◆ **Entries provided**:
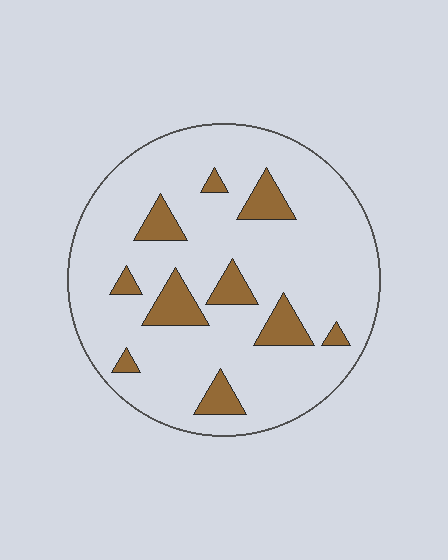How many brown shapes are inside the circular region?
10.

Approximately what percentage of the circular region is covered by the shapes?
Approximately 15%.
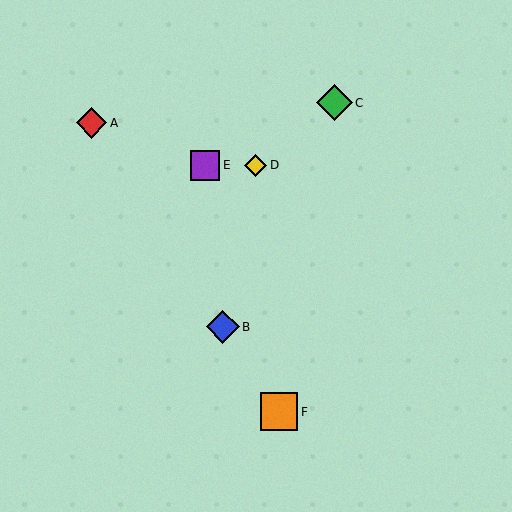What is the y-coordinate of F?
Object F is at y≈412.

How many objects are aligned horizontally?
2 objects (D, E) are aligned horizontally.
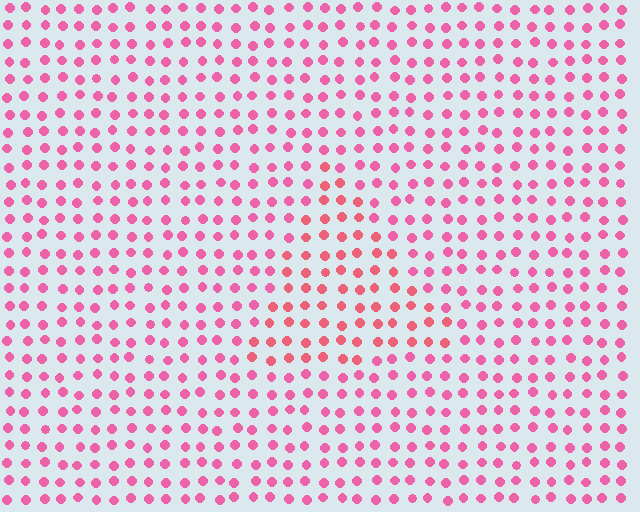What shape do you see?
I see a triangle.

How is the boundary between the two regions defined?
The boundary is defined purely by a slight shift in hue (about 21 degrees). Spacing, size, and orientation are identical on both sides.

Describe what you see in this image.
The image is filled with small pink elements in a uniform arrangement. A triangle-shaped region is visible where the elements are tinted to a slightly different hue, forming a subtle color boundary.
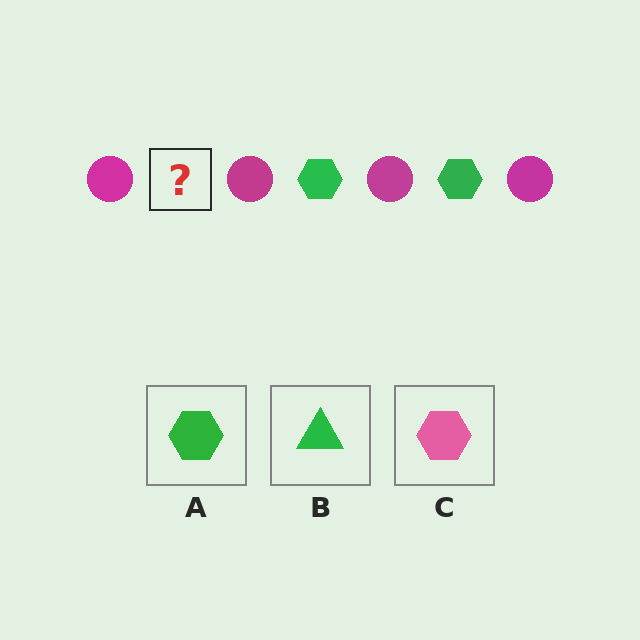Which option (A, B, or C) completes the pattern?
A.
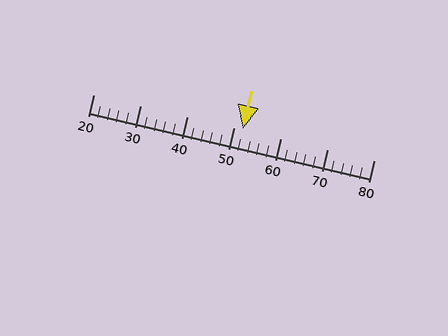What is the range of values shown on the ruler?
The ruler shows values from 20 to 80.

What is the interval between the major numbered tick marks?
The major tick marks are spaced 10 units apart.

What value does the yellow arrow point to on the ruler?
The yellow arrow points to approximately 52.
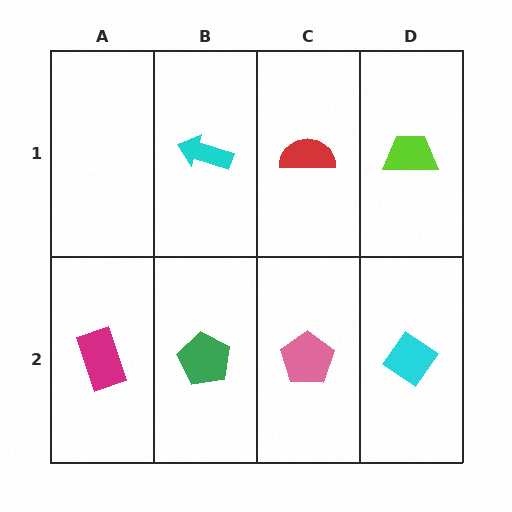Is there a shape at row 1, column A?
No, that cell is empty.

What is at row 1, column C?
A red semicircle.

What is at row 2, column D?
A cyan diamond.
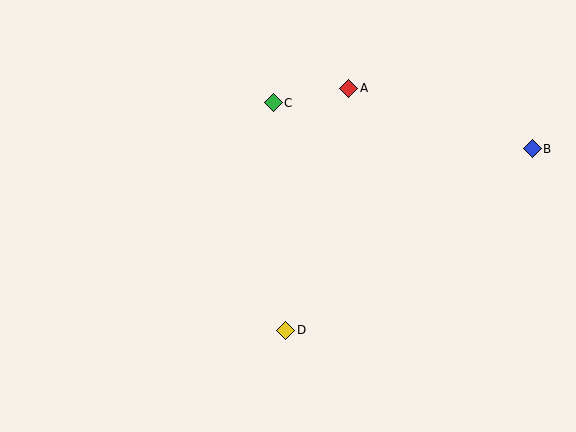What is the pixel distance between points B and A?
The distance between B and A is 194 pixels.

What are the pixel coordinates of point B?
Point B is at (532, 149).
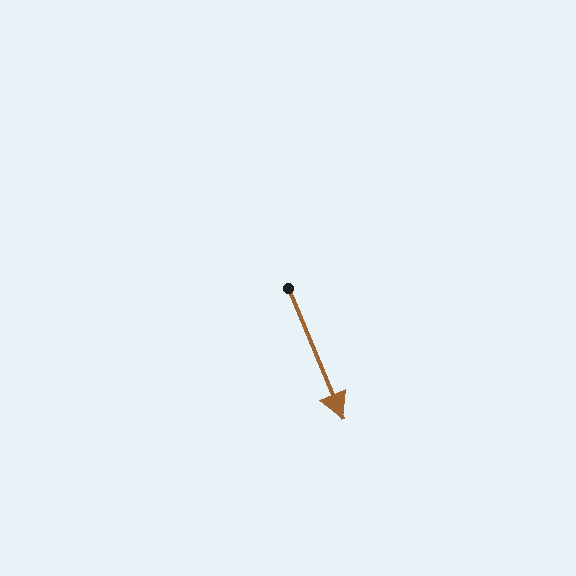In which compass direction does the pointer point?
South.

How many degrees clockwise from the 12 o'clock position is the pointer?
Approximately 158 degrees.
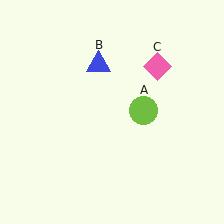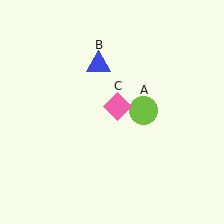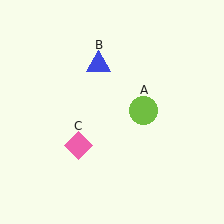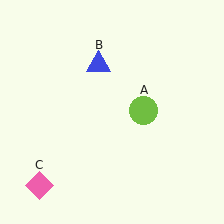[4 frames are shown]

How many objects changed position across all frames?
1 object changed position: pink diamond (object C).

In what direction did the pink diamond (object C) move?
The pink diamond (object C) moved down and to the left.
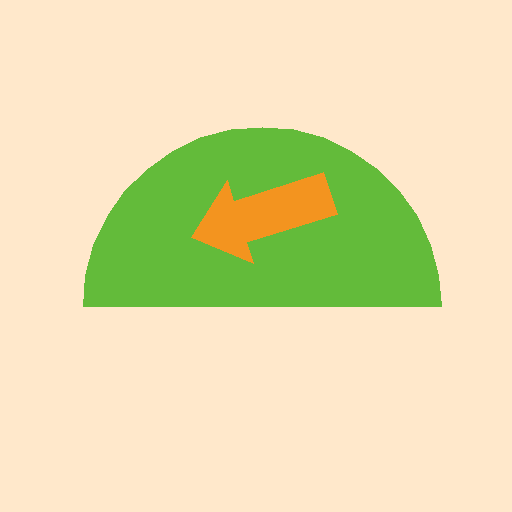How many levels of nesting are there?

◆ **Exercise requirements**:
Repeat the listing verbatim. Skip the pictures.

◆ **Exercise output**:
How many brown shapes are inside the circular region?
10.

Approximately what percentage of the circular region is covered by the shapes?
Approximately 15%.
What is the y-coordinate of F?
Object F is at y≈412.

How many objects are aligned horizontally?
2 objects (D, E) are aligned horizontally.
What shape do you see?
I see a triangle.

How is the boundary between the two regions defined?
The boundary is defined purely by a slight shift in hue (about 21 degrees). Spacing, size, and orientation are identical on both sides.

Describe what you see in this image.
The image is filled with small pink elements in a uniform arrangement. A triangle-shaped region is visible where the elements are tinted to a slightly different hue, forming a subtle color boundary.
Which option (A, B, or C) completes the pattern?
A.
What is the range of values shown on the ruler?
The ruler shows values from 20 to 80.

What is the interval between the major numbered tick marks?
The major tick marks are spaced 10 units apart.

What value does the yellow arrow point to on the ruler?
The yellow arrow points to approximately 52.
Is there a shape at row 1, column A?
No, that cell is empty.

What is at row 1, column C?
A red semicircle.

What is at row 2, column D?
A cyan diamond.
What is the pixel distance between points B and A?
The distance between B and A is 194 pixels.

What are the pixel coordinates of point B?
Point B is at (532, 149).
In which compass direction does the pointer point?
South.

How many degrees clockwise from the 12 o'clock position is the pointer?
Approximately 158 degrees.
[4 frames are shown]

How many objects changed position across all frames?
1 object changed position: pink diamond (object C).

In what direction did the pink diamond (object C) move?
The pink diamond (object C) moved down and to the left.
How many levels of nesting are there?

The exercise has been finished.